[START DATASET RECORDS]
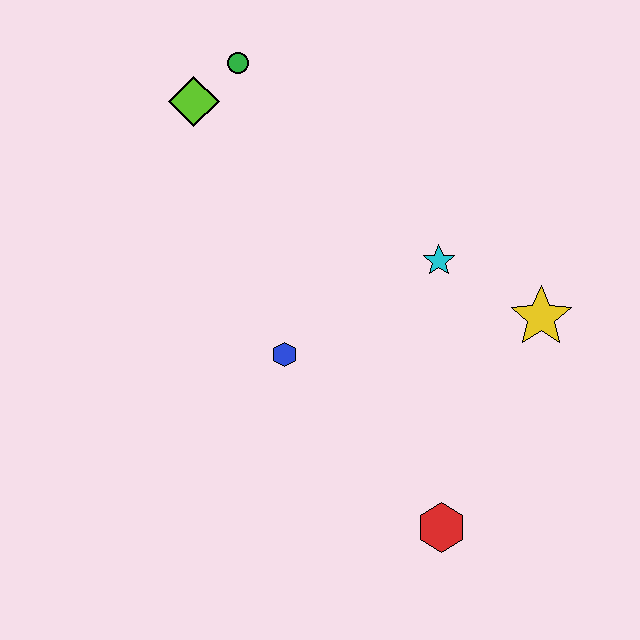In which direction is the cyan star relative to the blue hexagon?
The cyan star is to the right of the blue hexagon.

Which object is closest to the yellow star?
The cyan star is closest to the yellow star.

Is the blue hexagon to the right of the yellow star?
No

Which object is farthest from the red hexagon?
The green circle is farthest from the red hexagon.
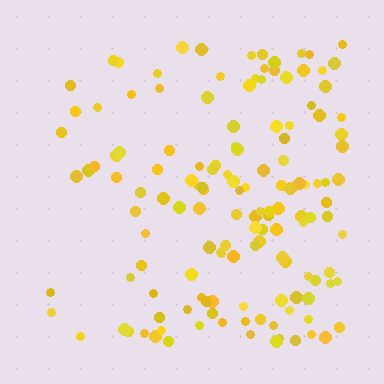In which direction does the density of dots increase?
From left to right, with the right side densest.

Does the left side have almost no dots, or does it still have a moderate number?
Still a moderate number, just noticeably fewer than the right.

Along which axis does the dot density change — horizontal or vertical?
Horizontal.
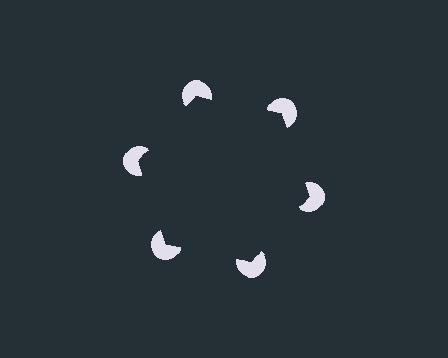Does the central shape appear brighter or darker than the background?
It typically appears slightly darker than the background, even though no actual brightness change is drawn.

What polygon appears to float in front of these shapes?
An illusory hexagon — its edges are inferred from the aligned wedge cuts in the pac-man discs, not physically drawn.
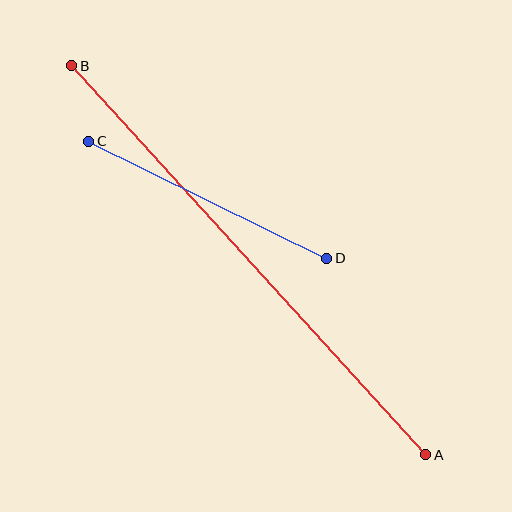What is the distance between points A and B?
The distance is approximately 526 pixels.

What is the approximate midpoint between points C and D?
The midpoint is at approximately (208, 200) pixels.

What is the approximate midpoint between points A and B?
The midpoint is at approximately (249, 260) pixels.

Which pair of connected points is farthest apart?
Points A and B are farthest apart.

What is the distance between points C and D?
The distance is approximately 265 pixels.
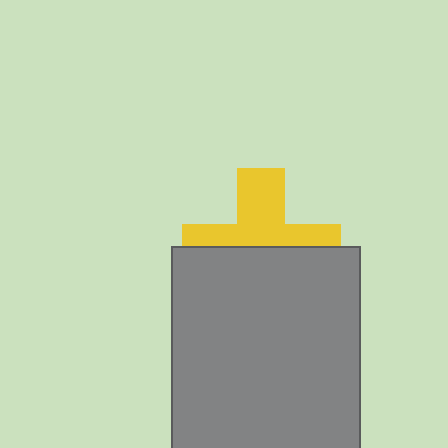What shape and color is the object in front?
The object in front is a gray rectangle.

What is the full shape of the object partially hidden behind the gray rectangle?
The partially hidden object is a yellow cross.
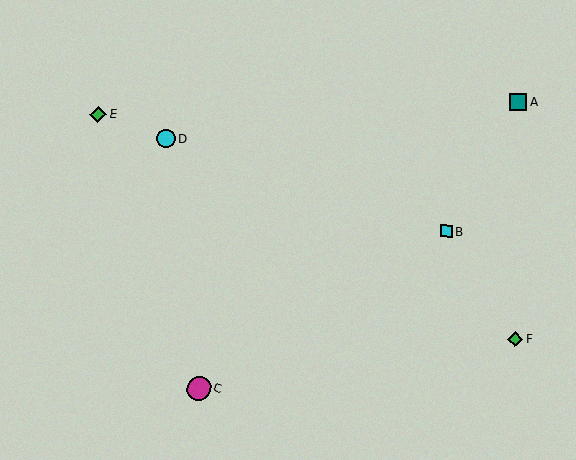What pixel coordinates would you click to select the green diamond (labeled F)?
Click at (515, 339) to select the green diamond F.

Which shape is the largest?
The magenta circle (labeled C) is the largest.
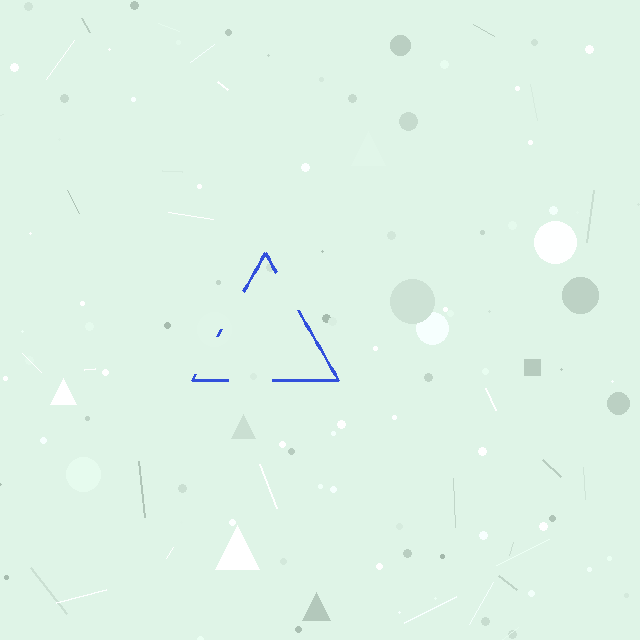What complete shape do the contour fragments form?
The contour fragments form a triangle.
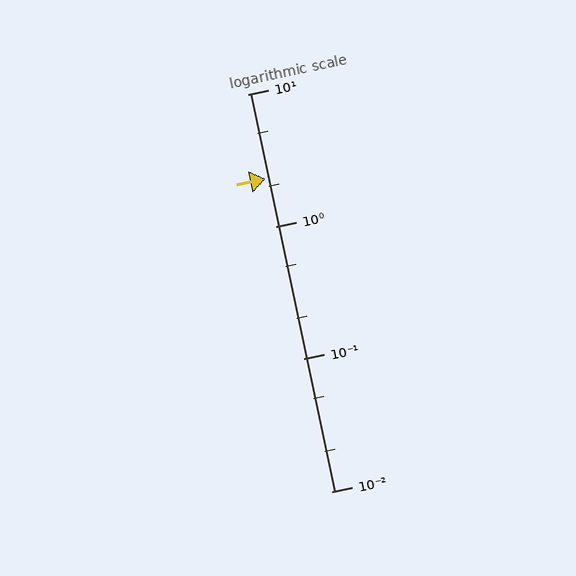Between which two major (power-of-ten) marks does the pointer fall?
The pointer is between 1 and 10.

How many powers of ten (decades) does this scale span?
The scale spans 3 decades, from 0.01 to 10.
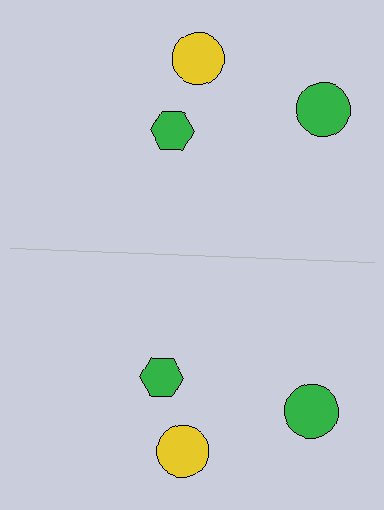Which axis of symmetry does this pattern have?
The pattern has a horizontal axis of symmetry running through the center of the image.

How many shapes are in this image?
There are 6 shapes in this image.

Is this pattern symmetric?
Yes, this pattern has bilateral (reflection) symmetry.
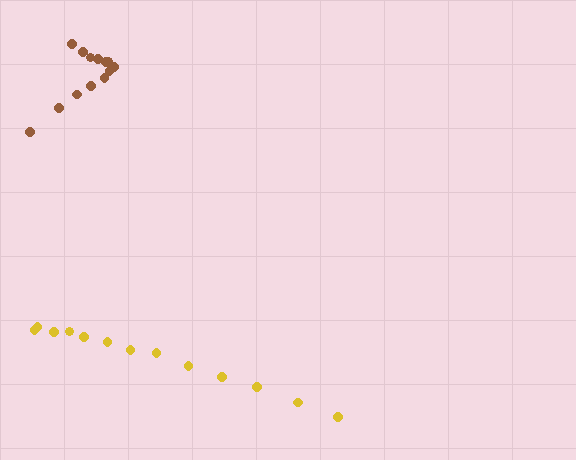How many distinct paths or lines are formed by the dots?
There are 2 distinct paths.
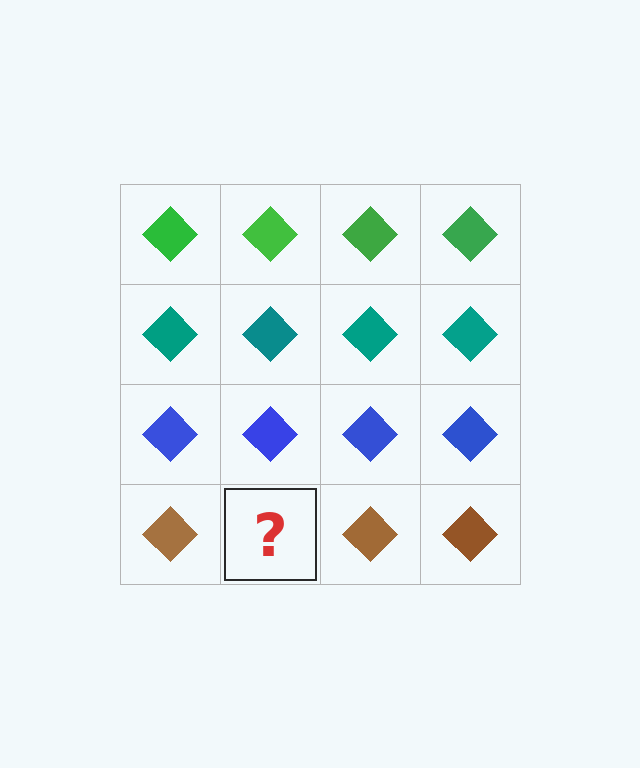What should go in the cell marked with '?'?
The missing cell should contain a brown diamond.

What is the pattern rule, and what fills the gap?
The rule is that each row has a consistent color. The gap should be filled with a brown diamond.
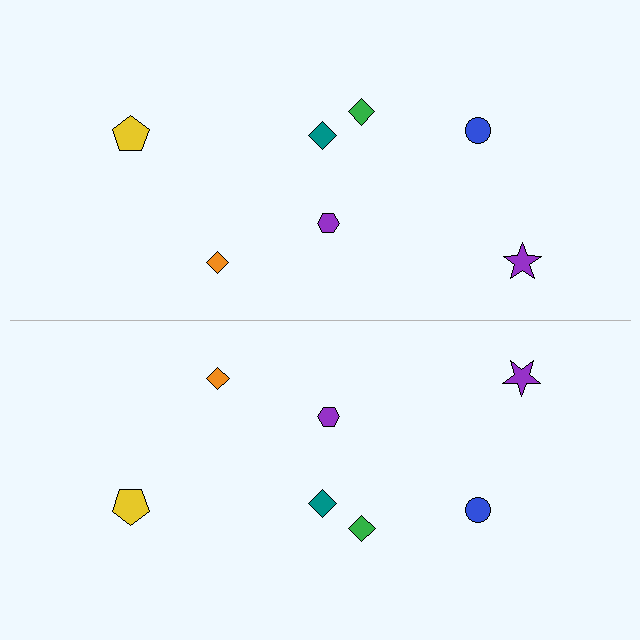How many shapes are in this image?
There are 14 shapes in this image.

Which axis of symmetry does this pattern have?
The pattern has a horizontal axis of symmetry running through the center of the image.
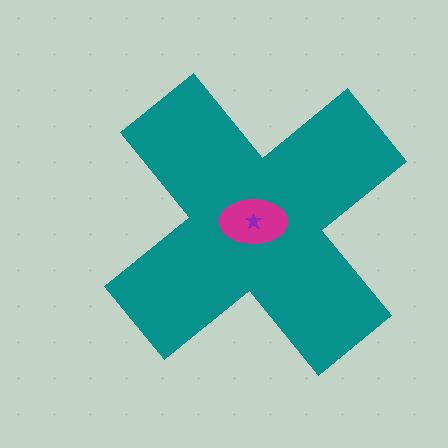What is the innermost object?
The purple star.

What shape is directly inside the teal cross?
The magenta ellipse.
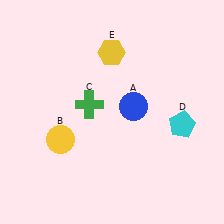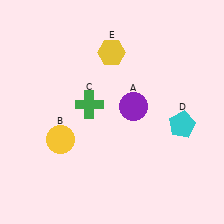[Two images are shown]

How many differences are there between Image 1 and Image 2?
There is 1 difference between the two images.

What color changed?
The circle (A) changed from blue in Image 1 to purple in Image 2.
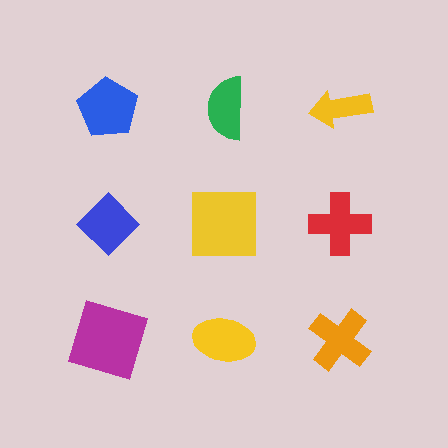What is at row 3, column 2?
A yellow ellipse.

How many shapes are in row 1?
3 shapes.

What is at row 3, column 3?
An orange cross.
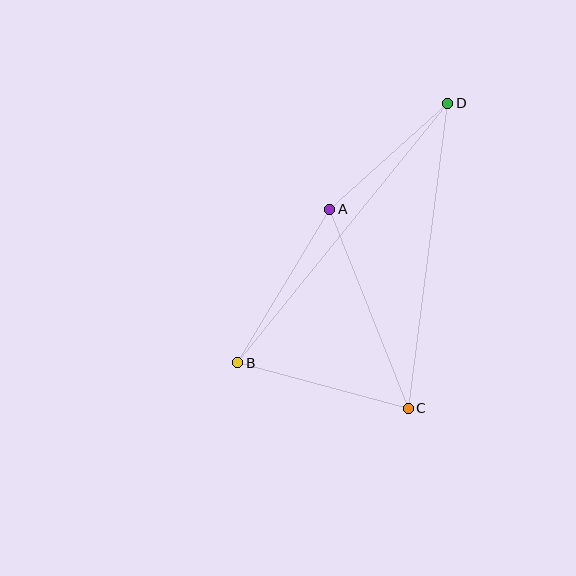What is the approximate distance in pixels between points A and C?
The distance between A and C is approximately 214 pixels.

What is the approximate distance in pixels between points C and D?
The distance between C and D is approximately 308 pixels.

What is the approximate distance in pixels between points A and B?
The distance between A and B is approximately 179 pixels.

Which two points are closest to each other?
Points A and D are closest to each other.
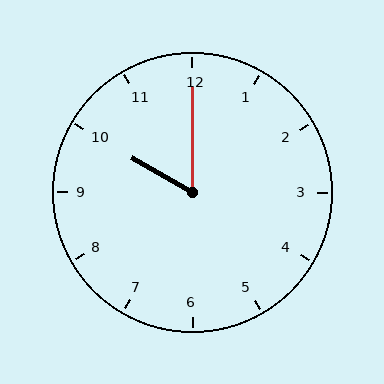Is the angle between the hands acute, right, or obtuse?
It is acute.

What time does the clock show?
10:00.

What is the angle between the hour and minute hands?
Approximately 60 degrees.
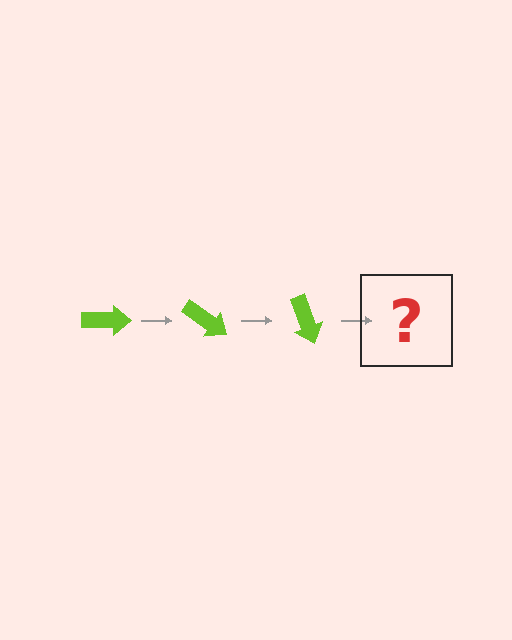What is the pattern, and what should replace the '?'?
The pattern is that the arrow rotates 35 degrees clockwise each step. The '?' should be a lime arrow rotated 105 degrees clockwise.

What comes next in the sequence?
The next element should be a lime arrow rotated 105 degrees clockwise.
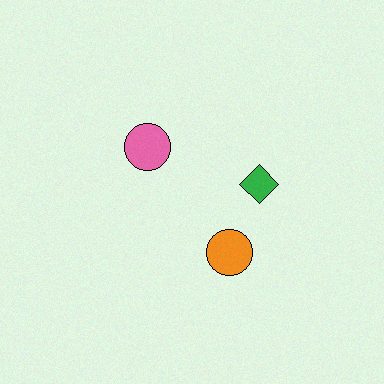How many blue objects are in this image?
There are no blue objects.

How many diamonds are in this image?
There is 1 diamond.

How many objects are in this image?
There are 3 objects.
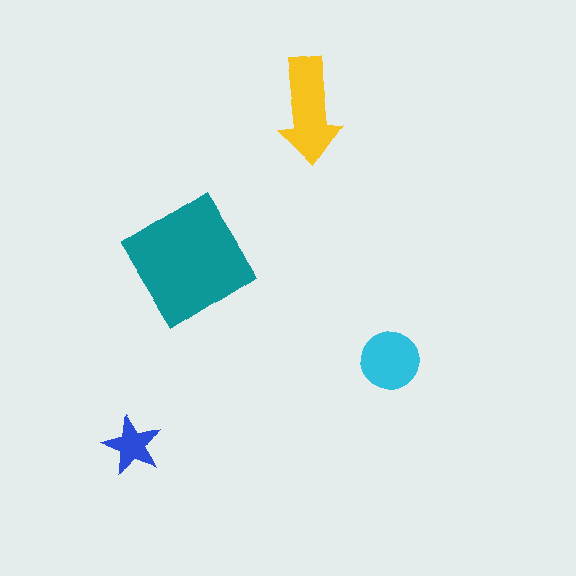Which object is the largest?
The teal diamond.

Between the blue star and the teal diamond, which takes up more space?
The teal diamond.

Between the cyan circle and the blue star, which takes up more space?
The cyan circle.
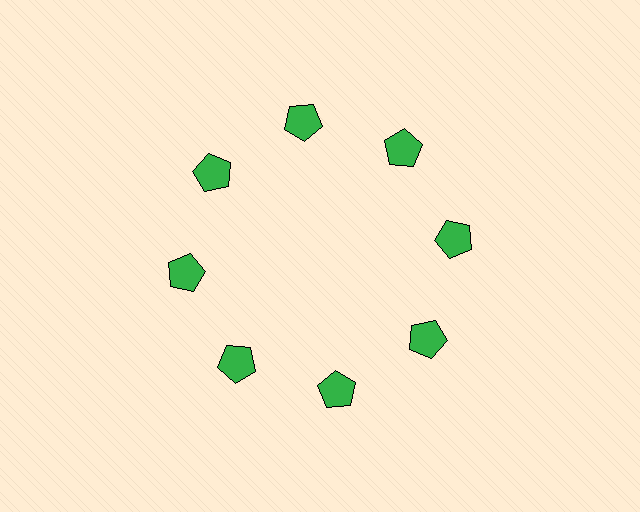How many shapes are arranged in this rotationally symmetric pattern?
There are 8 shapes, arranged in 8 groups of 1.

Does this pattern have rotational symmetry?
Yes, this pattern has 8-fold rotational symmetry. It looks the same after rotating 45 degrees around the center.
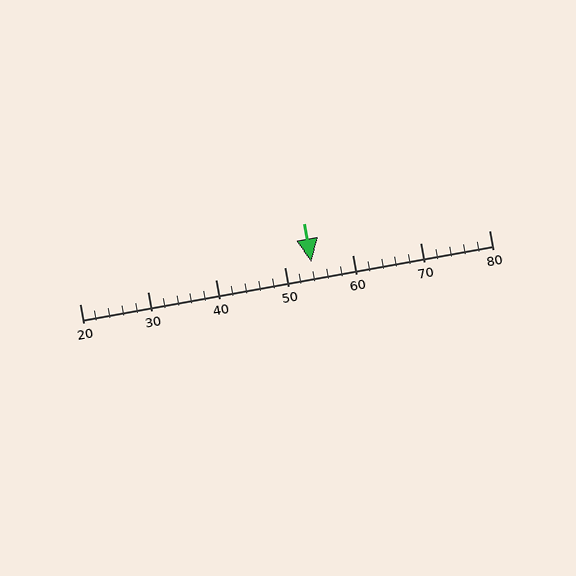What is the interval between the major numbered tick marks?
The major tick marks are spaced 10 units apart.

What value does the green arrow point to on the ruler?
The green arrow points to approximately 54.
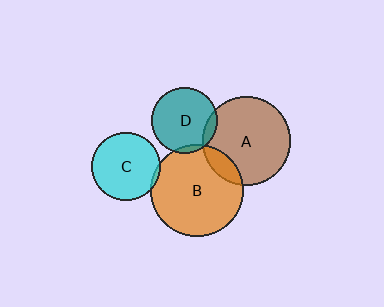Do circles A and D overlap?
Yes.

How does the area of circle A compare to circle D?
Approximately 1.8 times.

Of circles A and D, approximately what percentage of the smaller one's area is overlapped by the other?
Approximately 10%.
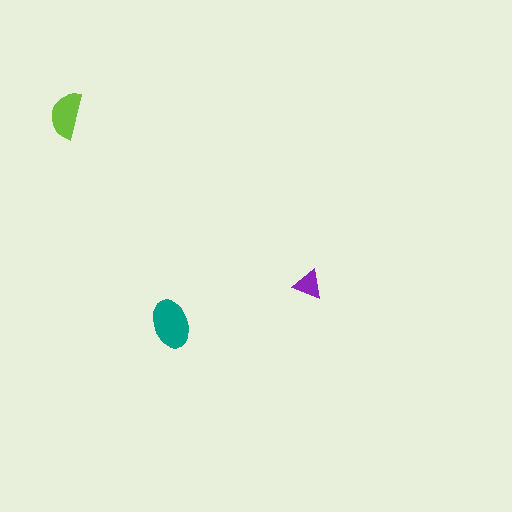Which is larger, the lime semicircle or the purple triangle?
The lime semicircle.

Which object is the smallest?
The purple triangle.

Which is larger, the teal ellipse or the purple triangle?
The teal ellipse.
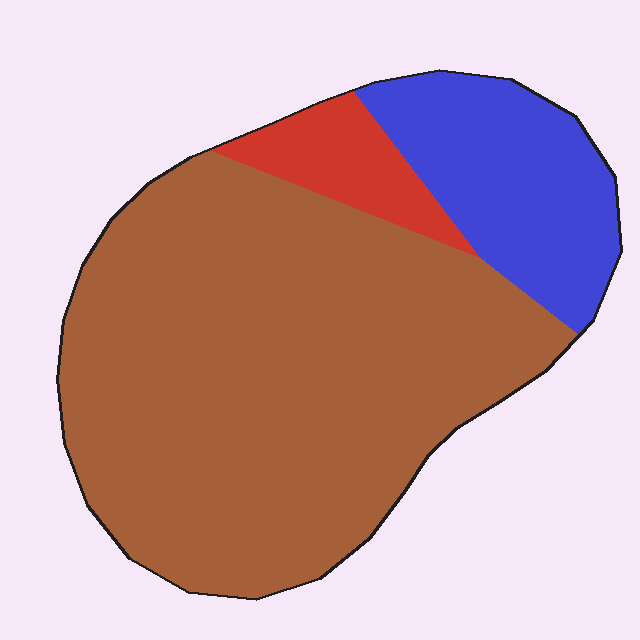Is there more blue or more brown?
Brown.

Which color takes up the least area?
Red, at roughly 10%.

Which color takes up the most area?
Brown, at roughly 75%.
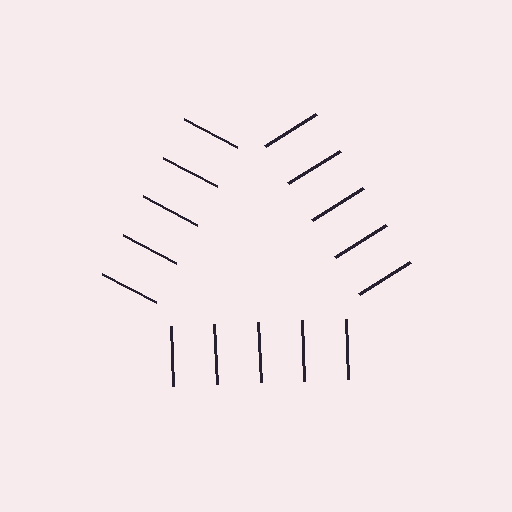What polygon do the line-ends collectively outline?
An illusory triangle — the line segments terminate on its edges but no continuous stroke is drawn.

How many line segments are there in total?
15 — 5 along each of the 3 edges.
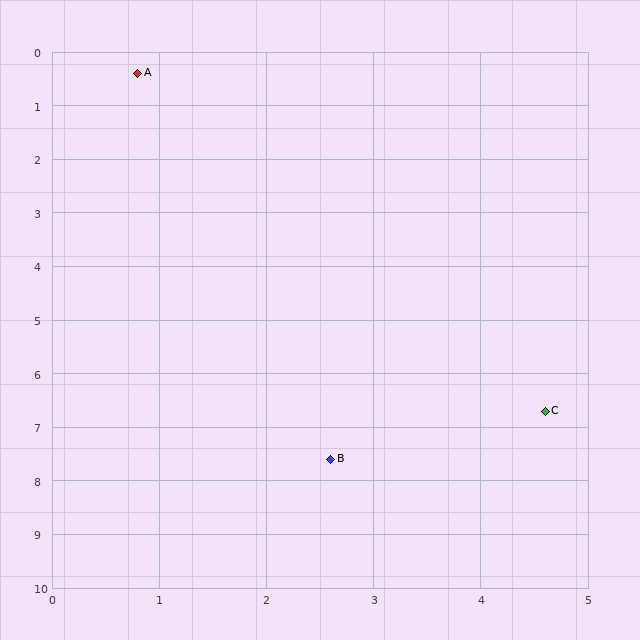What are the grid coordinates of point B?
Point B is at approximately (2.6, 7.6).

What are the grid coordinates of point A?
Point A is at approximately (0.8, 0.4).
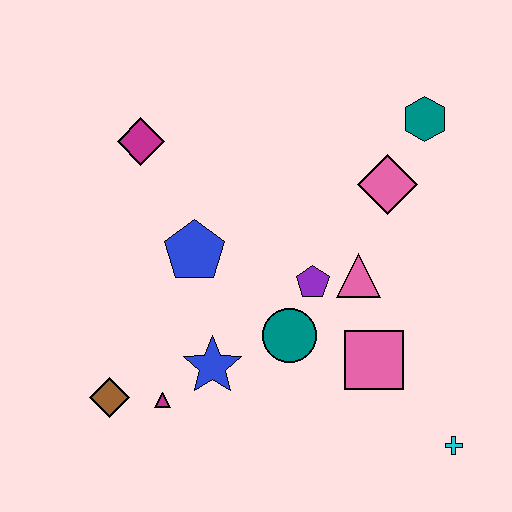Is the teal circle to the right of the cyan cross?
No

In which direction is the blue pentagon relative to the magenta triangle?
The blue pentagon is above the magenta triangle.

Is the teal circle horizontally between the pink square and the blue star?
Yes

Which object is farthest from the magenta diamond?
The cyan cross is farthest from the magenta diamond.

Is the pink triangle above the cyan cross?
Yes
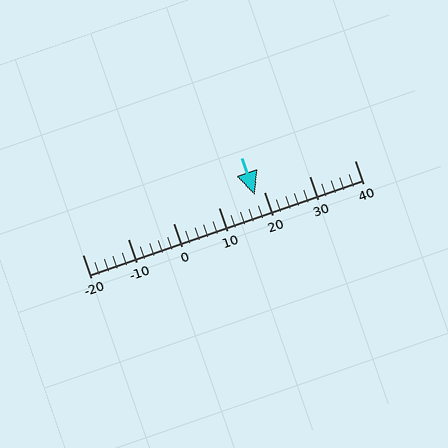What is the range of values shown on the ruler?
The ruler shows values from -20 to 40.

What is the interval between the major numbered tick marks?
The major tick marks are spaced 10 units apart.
[END DATASET RECORDS]
**WHAT NEEDS TO BE DONE:**
Output exactly the lines from the one containing "Which color takes up the most area?" through the last line of the records above, both included, and leave out the pictures.

**EXERCISE RESPONSE:**
Which color takes up the most area?
Brown, at roughly 75%.
What polygon do the line-ends collectively outline?
An illusory triangle — the line segments terminate on its edges but no continuous stroke is drawn.

How many line segments are there in total?
15 — 5 along each of the 3 edges.
What are the grid coordinates of point B?
Point B is at approximately (2.6, 7.6).

What are the grid coordinates of point A?
Point A is at approximately (0.8, 0.4).
Is the teal circle to the right of the cyan cross?
No

In which direction is the blue pentagon relative to the magenta triangle?
The blue pentagon is above the magenta triangle.

Is the teal circle horizontally between the pink square and the blue star?
Yes

Which object is farthest from the magenta diamond?
The cyan cross is farthest from the magenta diamond.

Is the pink triangle above the cyan cross?
Yes
What is the range of values shown on the ruler?
The ruler shows values from -20 to 40.

What is the interval between the major numbered tick marks?
The major tick marks are spaced 10 units apart.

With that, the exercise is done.